▸ Work to be completed: Print the records below word for word, but leave out the pictures.

▸ Material shown:
-- start --

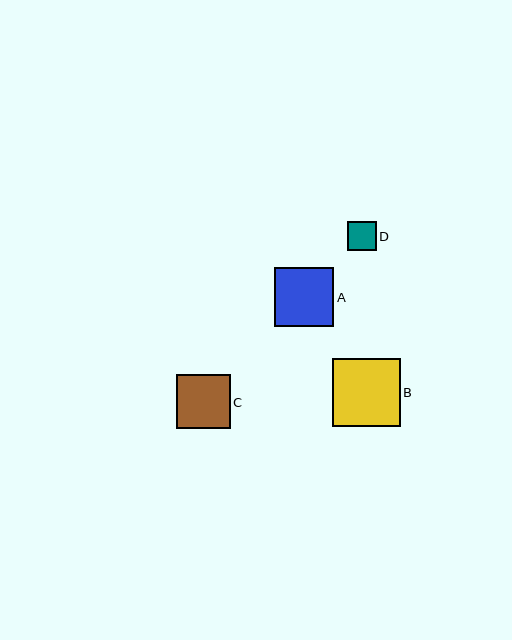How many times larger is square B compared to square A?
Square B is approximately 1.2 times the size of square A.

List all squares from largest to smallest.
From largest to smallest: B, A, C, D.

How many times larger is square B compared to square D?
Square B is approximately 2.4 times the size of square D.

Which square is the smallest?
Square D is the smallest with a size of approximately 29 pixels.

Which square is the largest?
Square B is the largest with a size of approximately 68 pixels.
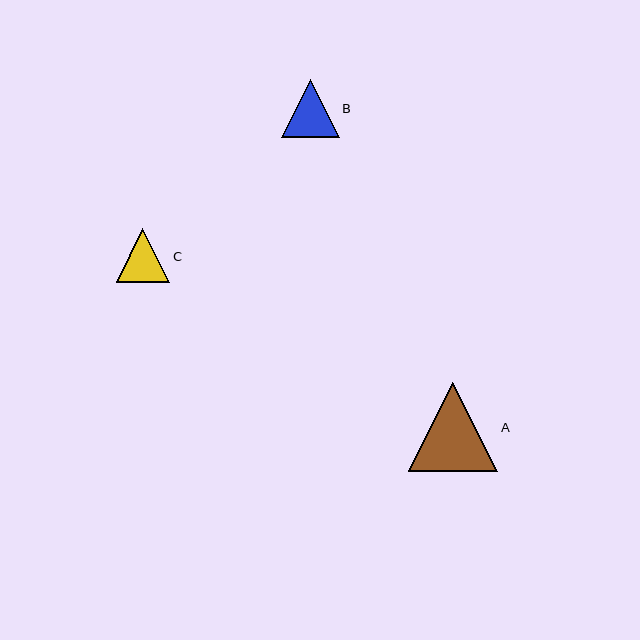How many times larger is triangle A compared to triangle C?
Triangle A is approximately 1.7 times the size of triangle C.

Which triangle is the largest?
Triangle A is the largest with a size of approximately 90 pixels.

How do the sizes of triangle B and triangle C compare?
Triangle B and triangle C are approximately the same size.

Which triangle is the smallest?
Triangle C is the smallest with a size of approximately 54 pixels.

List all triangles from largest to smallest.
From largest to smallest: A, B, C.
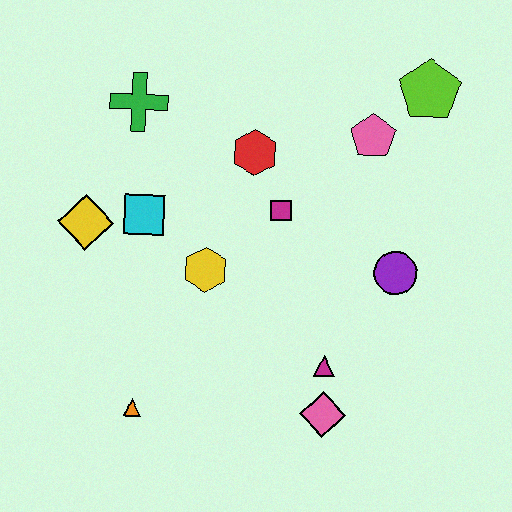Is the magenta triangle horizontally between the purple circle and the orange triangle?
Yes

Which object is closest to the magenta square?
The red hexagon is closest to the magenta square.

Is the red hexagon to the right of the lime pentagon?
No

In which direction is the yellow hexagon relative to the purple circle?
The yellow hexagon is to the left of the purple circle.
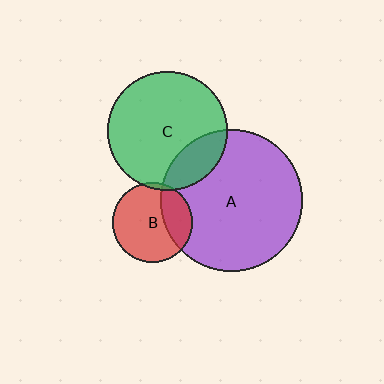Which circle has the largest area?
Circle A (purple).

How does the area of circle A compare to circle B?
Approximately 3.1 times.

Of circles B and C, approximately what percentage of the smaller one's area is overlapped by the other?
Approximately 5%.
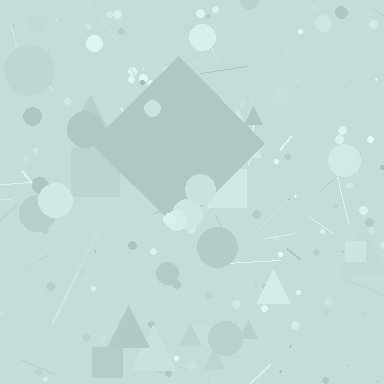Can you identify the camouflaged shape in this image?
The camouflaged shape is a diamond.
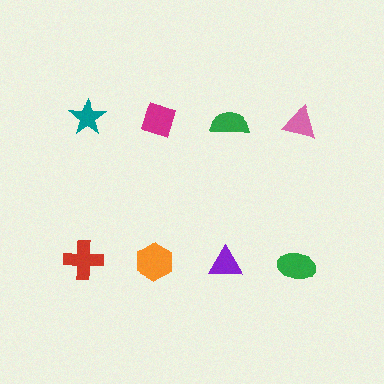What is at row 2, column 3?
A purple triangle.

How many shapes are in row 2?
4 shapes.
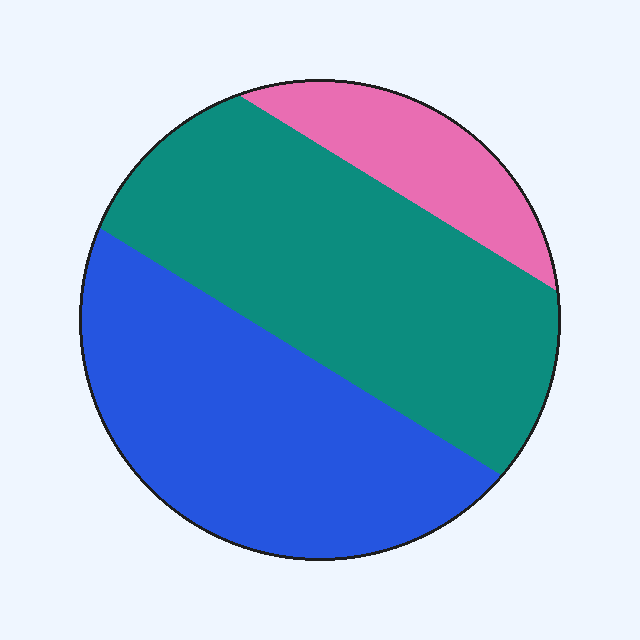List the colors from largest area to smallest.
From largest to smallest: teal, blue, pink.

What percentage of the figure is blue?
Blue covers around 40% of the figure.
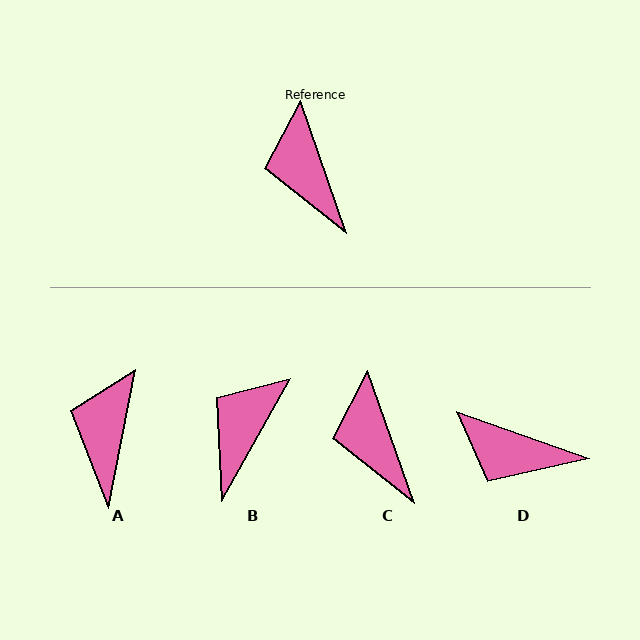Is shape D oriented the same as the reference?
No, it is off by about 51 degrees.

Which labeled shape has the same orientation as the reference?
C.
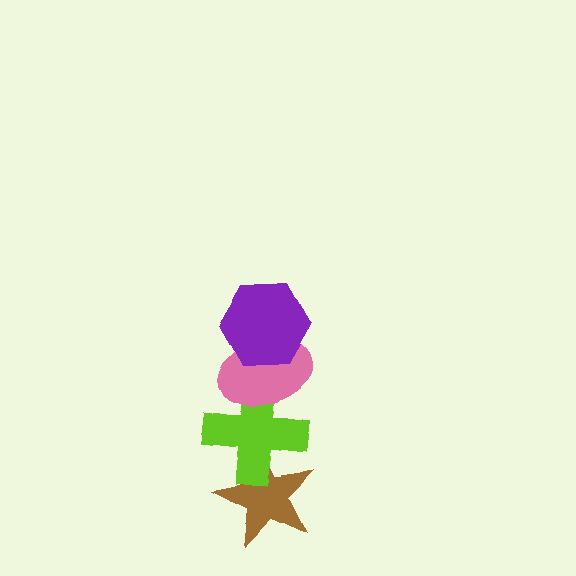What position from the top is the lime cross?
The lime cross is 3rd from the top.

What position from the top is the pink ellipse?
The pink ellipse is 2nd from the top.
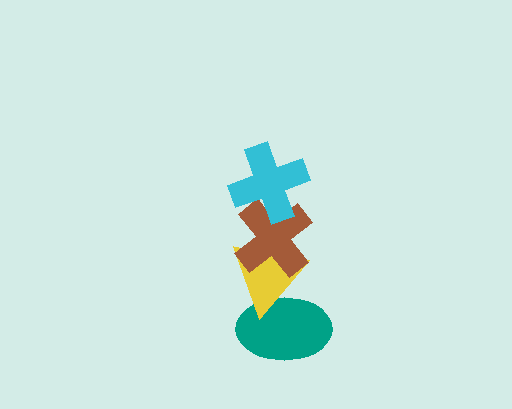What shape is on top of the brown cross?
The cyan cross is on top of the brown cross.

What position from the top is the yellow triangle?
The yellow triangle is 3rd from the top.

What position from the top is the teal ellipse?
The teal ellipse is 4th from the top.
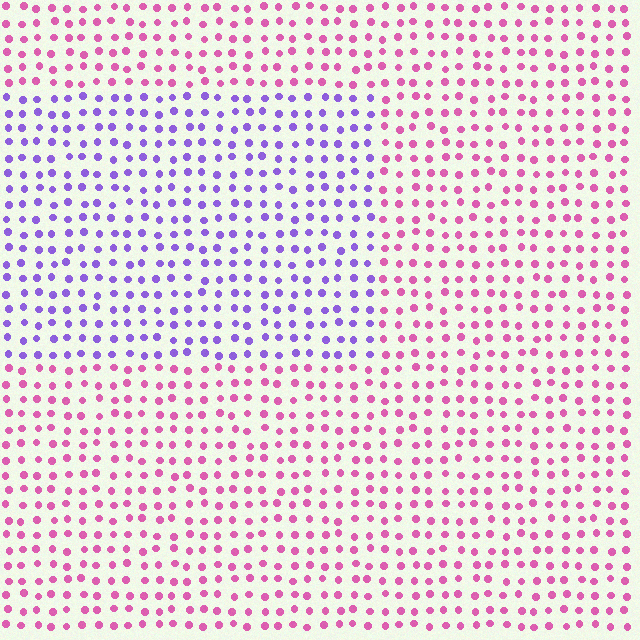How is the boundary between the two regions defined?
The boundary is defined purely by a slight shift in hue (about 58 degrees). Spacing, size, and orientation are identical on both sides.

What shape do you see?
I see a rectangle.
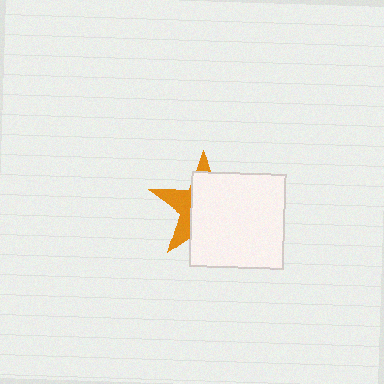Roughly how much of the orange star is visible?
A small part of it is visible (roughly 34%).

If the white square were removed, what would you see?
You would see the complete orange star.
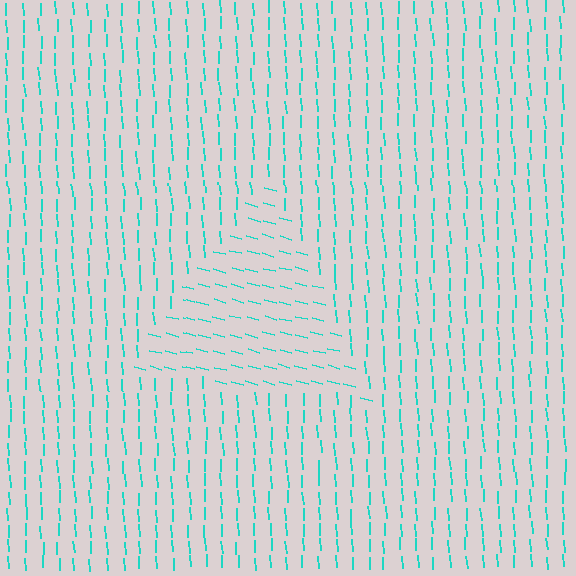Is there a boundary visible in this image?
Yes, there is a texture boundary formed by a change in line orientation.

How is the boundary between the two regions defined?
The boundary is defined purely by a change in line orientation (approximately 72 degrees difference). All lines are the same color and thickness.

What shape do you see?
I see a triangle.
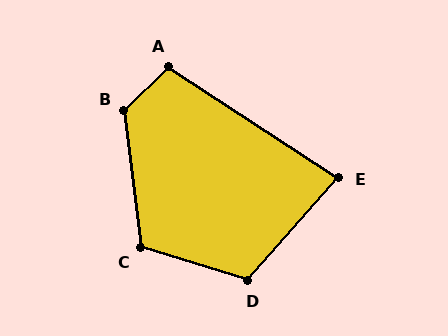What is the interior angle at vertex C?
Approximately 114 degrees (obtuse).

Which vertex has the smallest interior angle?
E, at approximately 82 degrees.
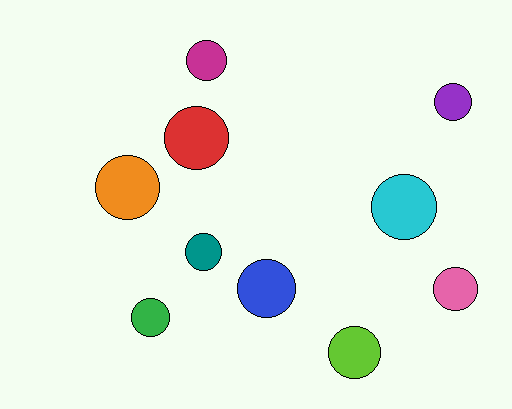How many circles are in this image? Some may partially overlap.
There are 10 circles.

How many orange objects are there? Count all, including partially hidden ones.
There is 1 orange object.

-- end --

▸ Finished answer:
How many times larger is square B compared to square A?
Square B is approximately 1.2 times the size of square A.

List all squares from largest to smallest.
From largest to smallest: B, A, C, D.

How many times larger is square B compared to square D?
Square B is approximately 2.4 times the size of square D.

Which square is the smallest?
Square D is the smallest with a size of approximately 29 pixels.

Which square is the largest?
Square B is the largest with a size of approximately 68 pixels.
How many times larger is triangle A compared to triangle C?
Triangle A is approximately 1.7 times the size of triangle C.

Which triangle is the largest?
Triangle A is the largest with a size of approximately 90 pixels.

How do the sizes of triangle B and triangle C compare?
Triangle B and triangle C are approximately the same size.

Which triangle is the smallest?
Triangle C is the smallest with a size of approximately 54 pixels.

List all triangles from largest to smallest.
From largest to smallest: A, B, C.
Is the magenta triangle horizontally between the purple circle and the orange triangle?
Yes

Which object is closest to the magenta square?
The red hexagon is closest to the magenta square.

Is the red hexagon to the right of the lime pentagon?
No

In which direction is the yellow hexagon relative to the purple circle?
The yellow hexagon is to the left of the purple circle.
Which circle has the largest area?
Circle A (purple).

How does the area of circle A compare to circle B?
Approximately 3.1 times.

Of circles B and C, approximately what percentage of the smaller one's area is overlapped by the other?
Approximately 5%.
Can you identify the camouflaged shape in this image?
The camouflaged shape is a diamond.
What is at row 2, column 3?
A purple triangle.

How many shapes are in row 2?
4 shapes.
List the colors from largest area to smallest.
From largest to smallest: teal, blue, pink.

What percentage of the figure is blue?
Blue covers around 40% of the figure.
Is shape D oriented the same as the reference?
No, it is off by about 51 degrees.

Which labeled shape has the same orientation as the reference?
C.
What position from the top is the lime cross?
The lime cross is 3rd from the top.

What position from the top is the pink ellipse?
The pink ellipse is 2nd from the top.
What shape is on top of the brown cross?
The cyan cross is on top of the brown cross.

What position from the top is the yellow triangle?
The yellow triangle is 3rd from the top.

What position from the top is the teal ellipse?
The teal ellipse is 4th from the top.
How is the boundary between the two regions defined?
The boundary is defined purely by a slight shift in hue (about 58 degrees). Spacing, size, and orientation are identical on both sides.

What shape do you see?
I see a rectangle.
Roughly how much of the orange star is visible?
A small part of it is visible (roughly 34%).

If the white square were removed, what would you see?
You would see the complete orange star.
Is there a boundary visible in this image?
Yes, there is a texture boundary formed by a change in line orientation.

How is the boundary between the two regions defined?
The boundary is defined purely by a change in line orientation (approximately 72 degrees difference). All lines are the same color and thickness.

What shape do you see?
I see a triangle.
What is the interior angle at vertex C?
Approximately 114 degrees (obtuse).

Which vertex has the smallest interior angle?
E, at approximately 82 degrees.
How many circles are in this image? Some may partially overlap.
There are 10 circles.

How many orange objects are there? Count all, including partially hidden ones.
There is 1 orange object.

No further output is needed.